_Working data_
#####
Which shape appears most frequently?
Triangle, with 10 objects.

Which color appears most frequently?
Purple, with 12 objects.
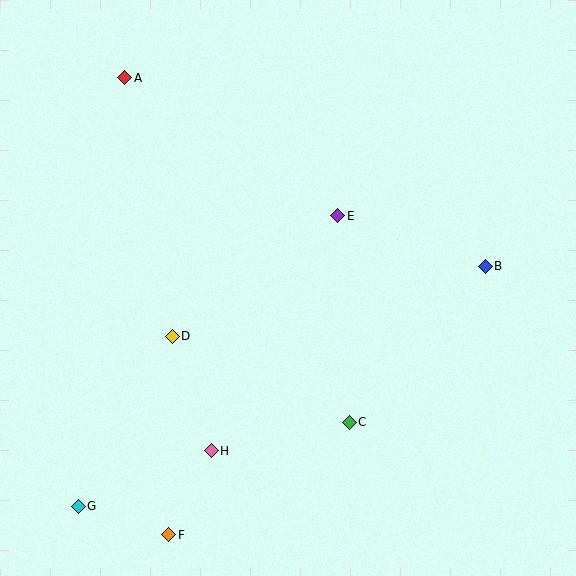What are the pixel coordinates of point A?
#####
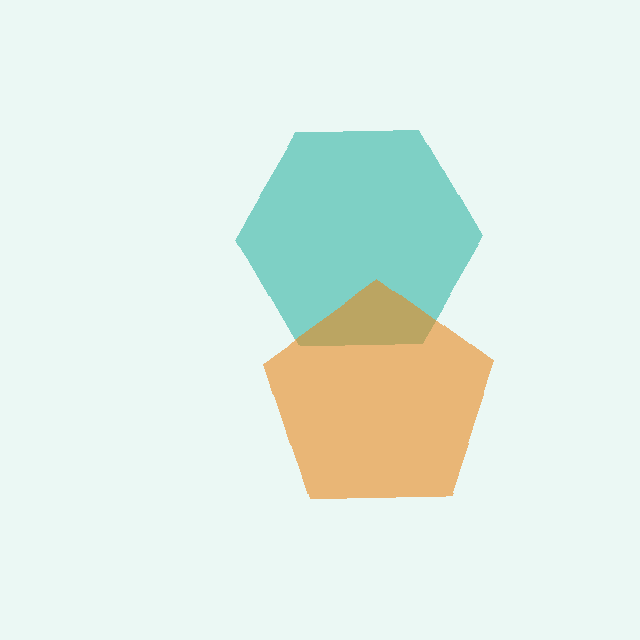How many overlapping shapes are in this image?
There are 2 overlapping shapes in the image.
#####
_Given instruction_
Write out again exactly the lines above from the one with "Which shape appears most frequently?" through the one with "What are the pixel coordinates of point A?", adding no other lines and no pictures.

_Solution to the problem_
Which shape appears most frequently?
Triangle, with 10 objects.

Which color appears most frequently?
Purple, with 12 objects.
What are the pixel coordinates of point A?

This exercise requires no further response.